■ **Entries shown**:
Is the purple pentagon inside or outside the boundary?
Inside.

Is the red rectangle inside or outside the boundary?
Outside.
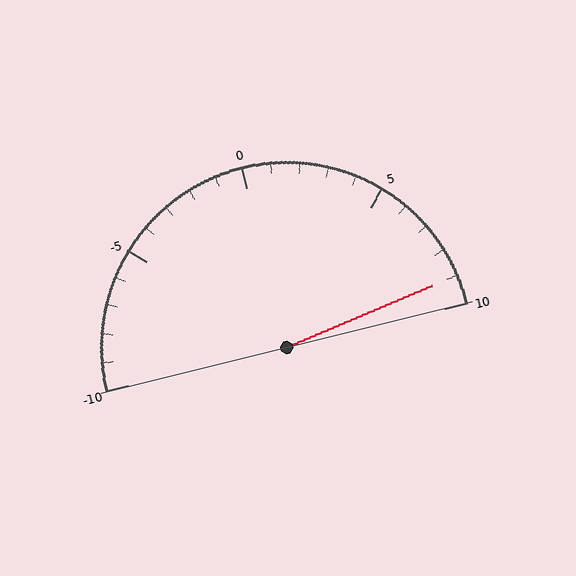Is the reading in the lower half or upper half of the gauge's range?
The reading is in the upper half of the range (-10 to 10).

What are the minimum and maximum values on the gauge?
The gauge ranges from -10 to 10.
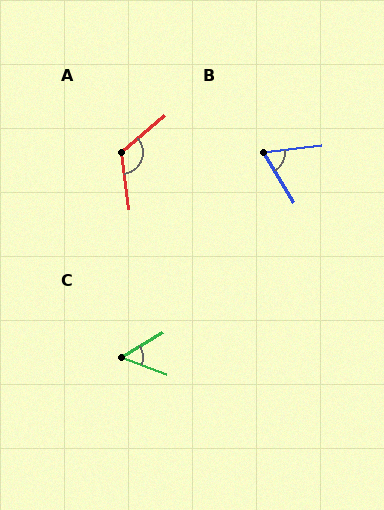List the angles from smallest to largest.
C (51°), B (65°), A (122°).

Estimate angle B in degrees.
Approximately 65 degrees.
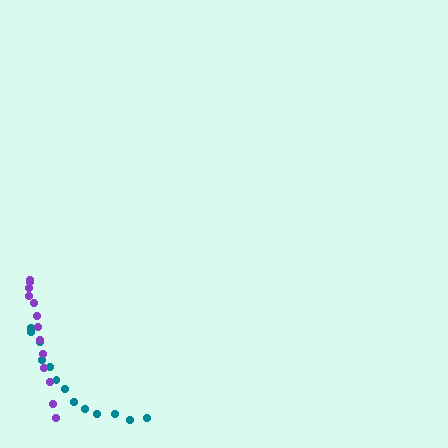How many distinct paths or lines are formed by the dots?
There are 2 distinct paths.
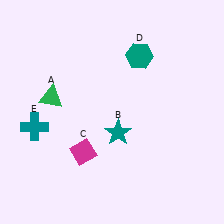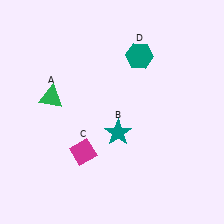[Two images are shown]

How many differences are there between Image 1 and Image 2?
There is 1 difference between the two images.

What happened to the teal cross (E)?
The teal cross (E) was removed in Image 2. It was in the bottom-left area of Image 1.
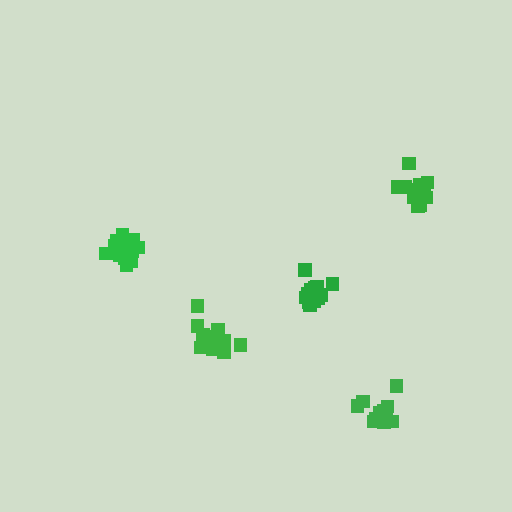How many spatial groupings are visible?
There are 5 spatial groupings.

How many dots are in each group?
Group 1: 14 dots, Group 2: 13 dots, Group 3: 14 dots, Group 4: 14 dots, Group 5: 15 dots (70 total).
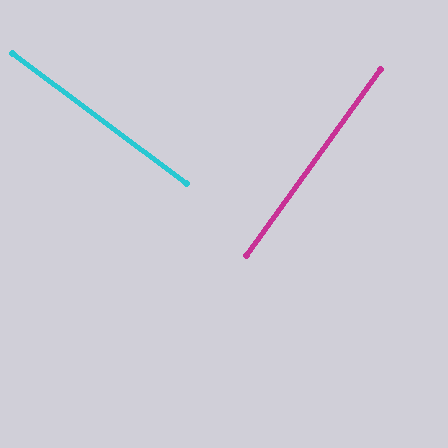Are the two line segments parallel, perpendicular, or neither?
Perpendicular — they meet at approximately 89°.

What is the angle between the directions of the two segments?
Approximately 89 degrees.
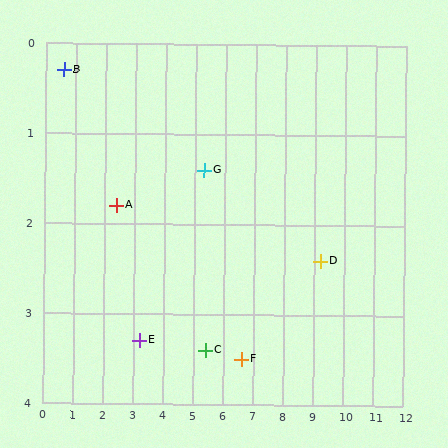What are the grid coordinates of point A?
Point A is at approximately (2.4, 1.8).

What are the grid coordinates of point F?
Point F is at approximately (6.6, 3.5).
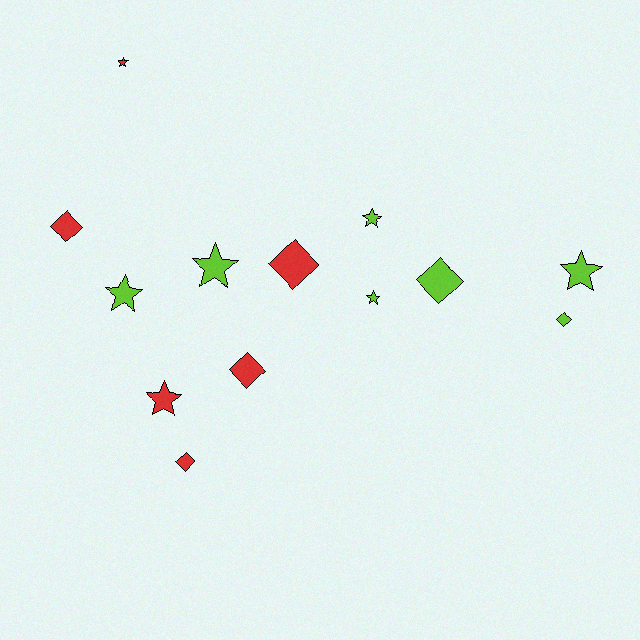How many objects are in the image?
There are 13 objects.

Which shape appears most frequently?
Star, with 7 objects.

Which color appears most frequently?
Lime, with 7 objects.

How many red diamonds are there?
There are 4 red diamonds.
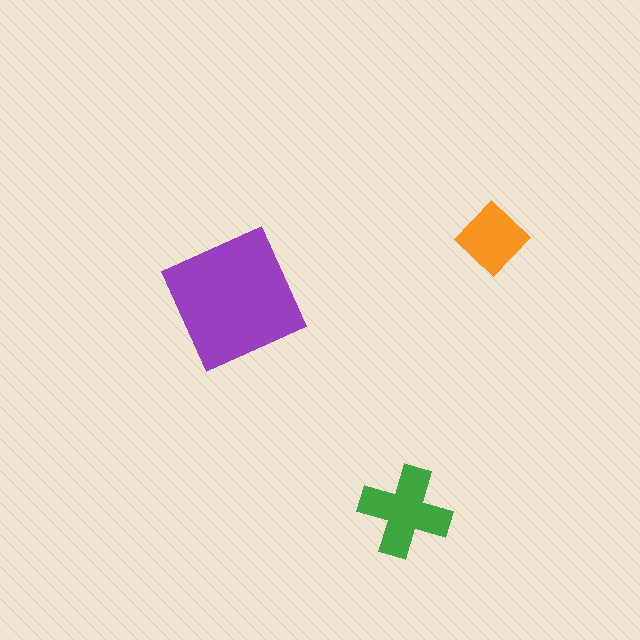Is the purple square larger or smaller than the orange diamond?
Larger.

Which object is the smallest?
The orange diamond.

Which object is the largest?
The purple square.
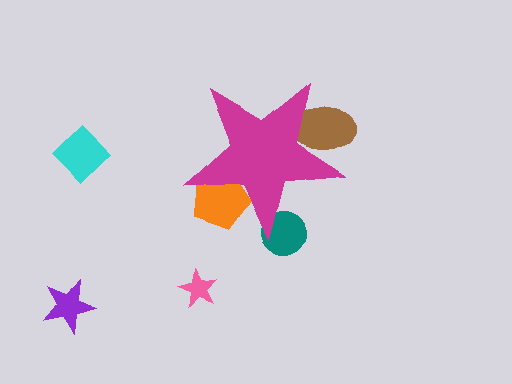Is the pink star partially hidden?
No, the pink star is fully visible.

■ **Instruction**: Write out all the entries word for word, but skip any images.

■ **Problem solution**:
Is the purple pentagon inside or outside the boundary?
Inside.

Is the red rectangle inside or outside the boundary?
Outside.
Is the reading in the lower half or upper half of the gauge's range?
The reading is in the upper half of the range (-10 to 10).

What are the minimum and maximum values on the gauge?
The gauge ranges from -10 to 10.
List the angles from smallest to largest.
C (51°), B (65°), A (122°).

Estimate angle B in degrees.
Approximately 65 degrees.
How many distinct paths or lines are formed by the dots?
There are 2 distinct paths.
[Two images are shown]

How many differences are there between Image 1 and Image 2?
There is 1 difference between the two images.

What happened to the teal cross (E)?
The teal cross (E) was removed in Image 2. It was in the bottom-left area of Image 1.
How many spatial groupings are visible?
There are 5 spatial groupings.

How many dots are in each group?
Group 1: 14 dots, Group 2: 13 dots, Group 3: 14 dots, Group 4: 14 dots, Group 5: 15 dots (70 total).
Are the two line segments parallel, perpendicular, or neither?
Perpendicular — they meet at approximately 89°.

What is the angle between the directions of the two segments?
Approximately 89 degrees.
What are the grid coordinates of point A?
Point A is at approximately (2.4, 1.8).

What are the grid coordinates of point F?
Point F is at approximately (6.6, 3.5).
How many objects are in the image?
There are 13 objects.

Which shape appears most frequently?
Star, with 7 objects.

Which color appears most frequently?
Lime, with 7 objects.

How many red diamonds are there?
There are 4 red diamonds.
Is the purple square larger or smaller than the orange diamond?
Larger.

Which object is the smallest?
The orange diamond.

Which object is the largest?
The purple square.
Is the pink star partially hidden?
No, the pink star is fully visible.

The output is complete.